→ **EXERCISE TASK**
Locate the line containing "Is the reading" in the data below. Reproduce it and every following line up to the end, exactly as given.

== EXERCISE MATERIALS ==

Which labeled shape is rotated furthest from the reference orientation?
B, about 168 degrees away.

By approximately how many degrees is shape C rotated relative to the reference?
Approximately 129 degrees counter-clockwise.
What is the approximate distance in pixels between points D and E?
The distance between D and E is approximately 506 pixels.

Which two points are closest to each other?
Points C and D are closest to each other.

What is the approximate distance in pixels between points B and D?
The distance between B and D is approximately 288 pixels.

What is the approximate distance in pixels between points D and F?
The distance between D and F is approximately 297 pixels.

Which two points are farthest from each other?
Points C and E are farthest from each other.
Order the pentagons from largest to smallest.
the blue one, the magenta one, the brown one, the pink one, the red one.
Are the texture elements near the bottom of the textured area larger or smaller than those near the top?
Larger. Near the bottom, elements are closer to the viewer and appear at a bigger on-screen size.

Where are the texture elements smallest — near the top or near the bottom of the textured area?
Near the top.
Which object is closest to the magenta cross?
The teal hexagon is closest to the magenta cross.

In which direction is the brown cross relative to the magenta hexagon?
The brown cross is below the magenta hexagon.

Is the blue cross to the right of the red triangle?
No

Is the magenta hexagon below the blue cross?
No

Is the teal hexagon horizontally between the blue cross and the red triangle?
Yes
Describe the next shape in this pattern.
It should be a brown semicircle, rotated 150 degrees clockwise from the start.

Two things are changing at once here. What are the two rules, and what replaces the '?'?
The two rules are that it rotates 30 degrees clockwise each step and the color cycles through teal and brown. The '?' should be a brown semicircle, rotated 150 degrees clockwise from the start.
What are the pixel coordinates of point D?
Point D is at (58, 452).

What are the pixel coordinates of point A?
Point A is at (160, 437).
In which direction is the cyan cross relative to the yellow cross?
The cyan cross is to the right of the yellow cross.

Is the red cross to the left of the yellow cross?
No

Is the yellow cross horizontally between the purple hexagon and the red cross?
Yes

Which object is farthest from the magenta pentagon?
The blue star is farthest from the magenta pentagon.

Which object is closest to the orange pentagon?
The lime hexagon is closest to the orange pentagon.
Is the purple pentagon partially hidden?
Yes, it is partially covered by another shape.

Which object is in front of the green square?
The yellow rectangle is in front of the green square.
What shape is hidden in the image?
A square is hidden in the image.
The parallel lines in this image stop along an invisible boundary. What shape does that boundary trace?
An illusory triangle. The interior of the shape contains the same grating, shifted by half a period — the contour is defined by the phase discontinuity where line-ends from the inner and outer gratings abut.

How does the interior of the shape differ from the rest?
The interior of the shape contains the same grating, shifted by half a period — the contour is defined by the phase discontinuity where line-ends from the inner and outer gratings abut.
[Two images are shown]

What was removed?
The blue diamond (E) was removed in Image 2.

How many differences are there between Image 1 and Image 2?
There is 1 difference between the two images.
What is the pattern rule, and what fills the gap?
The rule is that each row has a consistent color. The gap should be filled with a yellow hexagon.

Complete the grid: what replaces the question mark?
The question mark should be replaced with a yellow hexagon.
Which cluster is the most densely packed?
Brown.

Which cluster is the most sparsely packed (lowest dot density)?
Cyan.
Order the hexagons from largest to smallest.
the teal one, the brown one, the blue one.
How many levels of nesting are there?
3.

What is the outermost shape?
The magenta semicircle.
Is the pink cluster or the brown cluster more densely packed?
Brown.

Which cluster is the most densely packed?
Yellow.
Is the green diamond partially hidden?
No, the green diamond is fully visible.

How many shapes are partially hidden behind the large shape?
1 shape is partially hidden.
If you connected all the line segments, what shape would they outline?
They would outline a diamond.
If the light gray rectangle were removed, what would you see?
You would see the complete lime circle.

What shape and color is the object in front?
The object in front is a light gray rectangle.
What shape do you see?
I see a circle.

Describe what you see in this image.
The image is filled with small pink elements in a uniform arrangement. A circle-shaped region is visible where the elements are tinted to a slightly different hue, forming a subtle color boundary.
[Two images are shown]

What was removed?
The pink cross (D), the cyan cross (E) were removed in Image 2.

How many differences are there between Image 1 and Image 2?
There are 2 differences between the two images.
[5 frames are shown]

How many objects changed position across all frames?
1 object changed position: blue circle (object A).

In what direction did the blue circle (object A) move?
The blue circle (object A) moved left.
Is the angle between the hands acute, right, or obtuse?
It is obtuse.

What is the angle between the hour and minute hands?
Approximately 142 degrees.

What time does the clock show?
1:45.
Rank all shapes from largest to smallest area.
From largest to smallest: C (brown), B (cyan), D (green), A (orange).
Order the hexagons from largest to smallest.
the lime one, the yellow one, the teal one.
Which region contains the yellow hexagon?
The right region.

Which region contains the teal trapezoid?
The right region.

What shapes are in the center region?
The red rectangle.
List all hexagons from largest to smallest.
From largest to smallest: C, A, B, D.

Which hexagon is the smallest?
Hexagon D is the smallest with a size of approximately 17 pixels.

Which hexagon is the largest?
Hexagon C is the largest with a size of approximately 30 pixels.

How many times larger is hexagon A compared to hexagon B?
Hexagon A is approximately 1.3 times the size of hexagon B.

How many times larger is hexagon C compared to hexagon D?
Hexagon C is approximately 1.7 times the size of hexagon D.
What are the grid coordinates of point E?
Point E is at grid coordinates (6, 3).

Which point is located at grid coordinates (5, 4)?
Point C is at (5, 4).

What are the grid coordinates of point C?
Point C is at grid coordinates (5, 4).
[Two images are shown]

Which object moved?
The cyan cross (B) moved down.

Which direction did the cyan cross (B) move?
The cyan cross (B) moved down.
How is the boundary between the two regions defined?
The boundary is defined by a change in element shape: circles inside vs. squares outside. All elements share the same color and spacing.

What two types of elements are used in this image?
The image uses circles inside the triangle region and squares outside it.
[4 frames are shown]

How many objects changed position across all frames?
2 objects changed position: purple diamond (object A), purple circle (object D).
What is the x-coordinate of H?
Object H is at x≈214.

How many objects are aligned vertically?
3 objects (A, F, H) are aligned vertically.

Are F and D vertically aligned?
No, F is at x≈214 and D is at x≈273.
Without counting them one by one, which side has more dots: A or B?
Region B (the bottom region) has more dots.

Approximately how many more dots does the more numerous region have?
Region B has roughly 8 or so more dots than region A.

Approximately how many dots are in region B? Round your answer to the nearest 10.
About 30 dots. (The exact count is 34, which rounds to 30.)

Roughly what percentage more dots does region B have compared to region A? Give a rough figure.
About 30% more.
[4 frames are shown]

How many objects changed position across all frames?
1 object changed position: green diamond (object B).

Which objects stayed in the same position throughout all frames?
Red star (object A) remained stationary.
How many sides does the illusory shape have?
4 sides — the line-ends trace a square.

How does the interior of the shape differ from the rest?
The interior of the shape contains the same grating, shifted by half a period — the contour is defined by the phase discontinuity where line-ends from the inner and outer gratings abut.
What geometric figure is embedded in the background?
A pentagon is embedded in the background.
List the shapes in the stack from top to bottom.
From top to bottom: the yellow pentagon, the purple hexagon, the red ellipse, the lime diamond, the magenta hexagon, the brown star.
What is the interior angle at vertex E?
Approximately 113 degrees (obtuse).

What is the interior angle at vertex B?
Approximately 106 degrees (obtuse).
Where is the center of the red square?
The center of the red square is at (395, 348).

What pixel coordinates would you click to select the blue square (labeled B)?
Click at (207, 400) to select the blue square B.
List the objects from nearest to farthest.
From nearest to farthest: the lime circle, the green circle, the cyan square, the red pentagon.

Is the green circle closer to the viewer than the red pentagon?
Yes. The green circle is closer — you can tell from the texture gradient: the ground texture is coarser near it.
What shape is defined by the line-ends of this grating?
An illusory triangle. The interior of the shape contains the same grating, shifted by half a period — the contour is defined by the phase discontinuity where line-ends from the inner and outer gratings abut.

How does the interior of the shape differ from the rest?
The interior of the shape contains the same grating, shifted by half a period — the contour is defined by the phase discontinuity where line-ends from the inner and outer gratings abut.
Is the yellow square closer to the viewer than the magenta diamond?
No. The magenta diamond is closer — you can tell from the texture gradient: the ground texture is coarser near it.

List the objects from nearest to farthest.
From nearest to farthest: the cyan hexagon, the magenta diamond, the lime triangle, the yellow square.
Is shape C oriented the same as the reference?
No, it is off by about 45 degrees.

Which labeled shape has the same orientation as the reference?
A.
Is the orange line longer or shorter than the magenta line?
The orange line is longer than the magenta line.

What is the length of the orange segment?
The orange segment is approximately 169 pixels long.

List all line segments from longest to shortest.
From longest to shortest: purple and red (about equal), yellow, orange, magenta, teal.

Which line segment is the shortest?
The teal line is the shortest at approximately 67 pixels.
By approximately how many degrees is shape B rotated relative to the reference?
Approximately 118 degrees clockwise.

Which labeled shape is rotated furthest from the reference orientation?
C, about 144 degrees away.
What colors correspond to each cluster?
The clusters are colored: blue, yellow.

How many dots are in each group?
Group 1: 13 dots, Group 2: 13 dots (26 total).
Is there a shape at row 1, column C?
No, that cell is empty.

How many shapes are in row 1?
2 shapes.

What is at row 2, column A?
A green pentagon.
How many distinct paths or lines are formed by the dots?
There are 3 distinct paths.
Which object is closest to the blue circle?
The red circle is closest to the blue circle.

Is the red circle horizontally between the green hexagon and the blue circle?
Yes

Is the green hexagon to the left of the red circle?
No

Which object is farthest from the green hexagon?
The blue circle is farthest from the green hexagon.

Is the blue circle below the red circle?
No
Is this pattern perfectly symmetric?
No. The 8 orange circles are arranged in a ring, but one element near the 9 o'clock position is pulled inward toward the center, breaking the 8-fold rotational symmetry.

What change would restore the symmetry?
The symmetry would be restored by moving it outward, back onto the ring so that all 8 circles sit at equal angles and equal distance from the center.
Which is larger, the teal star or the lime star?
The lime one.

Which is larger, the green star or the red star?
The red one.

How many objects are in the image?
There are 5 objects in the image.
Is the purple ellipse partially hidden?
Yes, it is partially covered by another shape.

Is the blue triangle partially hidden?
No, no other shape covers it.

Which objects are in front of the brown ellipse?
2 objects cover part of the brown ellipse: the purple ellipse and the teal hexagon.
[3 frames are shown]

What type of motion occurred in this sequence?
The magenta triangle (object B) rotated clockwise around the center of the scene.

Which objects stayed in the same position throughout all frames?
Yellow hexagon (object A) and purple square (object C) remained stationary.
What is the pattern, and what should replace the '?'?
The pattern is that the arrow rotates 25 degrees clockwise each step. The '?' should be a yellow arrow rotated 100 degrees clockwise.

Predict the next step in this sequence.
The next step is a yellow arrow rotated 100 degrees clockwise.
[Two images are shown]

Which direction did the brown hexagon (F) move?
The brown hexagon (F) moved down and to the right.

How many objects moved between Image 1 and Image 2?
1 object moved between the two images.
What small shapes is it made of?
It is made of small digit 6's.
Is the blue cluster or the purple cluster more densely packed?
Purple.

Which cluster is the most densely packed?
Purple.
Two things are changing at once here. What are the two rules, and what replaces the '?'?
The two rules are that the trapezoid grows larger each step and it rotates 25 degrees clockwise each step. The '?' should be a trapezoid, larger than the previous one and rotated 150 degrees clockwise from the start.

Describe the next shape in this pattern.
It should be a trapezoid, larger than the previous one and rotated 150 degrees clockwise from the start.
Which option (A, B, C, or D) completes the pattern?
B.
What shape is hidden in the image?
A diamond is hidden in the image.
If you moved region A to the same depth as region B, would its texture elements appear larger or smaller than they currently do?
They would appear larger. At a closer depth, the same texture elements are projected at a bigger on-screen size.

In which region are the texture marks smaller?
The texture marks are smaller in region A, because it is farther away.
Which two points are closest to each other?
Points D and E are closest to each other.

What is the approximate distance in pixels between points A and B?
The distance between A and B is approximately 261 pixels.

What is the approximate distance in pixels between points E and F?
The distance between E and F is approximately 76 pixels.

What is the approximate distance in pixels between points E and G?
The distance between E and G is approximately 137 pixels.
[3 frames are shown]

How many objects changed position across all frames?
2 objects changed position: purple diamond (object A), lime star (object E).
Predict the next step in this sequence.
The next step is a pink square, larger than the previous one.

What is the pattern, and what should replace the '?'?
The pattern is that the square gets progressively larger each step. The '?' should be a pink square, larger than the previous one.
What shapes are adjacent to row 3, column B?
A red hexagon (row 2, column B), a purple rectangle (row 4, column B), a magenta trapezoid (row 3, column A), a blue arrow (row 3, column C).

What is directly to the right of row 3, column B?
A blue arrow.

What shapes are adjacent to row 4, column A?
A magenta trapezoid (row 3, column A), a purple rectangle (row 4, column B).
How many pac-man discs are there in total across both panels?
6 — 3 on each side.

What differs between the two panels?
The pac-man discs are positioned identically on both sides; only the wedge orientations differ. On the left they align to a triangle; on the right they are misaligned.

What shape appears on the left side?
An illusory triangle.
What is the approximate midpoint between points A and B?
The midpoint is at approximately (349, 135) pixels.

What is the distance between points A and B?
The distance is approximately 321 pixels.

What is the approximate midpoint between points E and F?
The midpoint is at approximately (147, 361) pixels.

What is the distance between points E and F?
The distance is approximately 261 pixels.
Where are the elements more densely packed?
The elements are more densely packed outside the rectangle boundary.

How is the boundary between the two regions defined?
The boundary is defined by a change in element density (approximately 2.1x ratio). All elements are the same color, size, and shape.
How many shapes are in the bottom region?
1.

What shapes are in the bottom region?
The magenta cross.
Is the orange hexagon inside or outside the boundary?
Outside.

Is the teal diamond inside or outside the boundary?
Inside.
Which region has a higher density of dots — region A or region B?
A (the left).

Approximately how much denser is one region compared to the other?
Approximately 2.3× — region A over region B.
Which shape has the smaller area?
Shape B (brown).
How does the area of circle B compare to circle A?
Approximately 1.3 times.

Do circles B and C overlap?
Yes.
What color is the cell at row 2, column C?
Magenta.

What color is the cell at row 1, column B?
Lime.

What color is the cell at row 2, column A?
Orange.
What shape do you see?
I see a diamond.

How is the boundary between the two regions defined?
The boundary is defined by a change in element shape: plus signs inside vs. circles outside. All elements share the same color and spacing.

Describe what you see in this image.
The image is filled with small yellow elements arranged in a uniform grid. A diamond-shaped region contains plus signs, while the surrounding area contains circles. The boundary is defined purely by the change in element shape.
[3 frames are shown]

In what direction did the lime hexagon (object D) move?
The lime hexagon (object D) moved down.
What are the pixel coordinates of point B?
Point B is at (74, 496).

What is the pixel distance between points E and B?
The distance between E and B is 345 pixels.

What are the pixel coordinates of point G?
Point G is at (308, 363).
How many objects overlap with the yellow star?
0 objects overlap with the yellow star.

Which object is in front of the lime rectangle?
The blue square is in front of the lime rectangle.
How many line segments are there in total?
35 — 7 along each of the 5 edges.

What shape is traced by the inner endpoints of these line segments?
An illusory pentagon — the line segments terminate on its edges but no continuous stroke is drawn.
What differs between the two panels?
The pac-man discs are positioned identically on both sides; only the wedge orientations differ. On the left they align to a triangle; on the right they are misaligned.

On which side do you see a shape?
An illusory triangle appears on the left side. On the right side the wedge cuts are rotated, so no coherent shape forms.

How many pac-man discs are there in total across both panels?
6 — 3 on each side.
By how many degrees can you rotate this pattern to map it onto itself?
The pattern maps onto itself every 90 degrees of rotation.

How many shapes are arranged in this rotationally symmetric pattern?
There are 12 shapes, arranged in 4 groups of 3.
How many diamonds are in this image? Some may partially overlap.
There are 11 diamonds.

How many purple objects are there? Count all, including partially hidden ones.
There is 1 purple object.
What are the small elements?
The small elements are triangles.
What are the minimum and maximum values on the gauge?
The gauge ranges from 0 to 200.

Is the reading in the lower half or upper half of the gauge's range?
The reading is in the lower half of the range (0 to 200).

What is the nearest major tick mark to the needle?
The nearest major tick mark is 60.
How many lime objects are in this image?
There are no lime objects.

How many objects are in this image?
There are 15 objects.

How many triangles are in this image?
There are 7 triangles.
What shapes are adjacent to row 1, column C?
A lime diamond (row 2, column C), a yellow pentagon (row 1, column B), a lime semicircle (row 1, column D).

===

→ **SOLUTION TO THE PROBLEM**
Is the reading in the lower half or upper half of the gauge's range?
The reading is in the lower half of the range (0 to 200).

What is the nearest major tick mark to the needle?
The nearest major tick mark is 60.
How many lime objects are in this image?
There are no lime objects.

How many objects are in this image?
There are 15 objects.

How many triangles are in this image?
There are 7 triangles.
What shapes are adjacent to row 1, column C?
A lime diamond (row 2, column C), a yellow pentagon (row 1, column B), a lime semicircle (row 1, column D).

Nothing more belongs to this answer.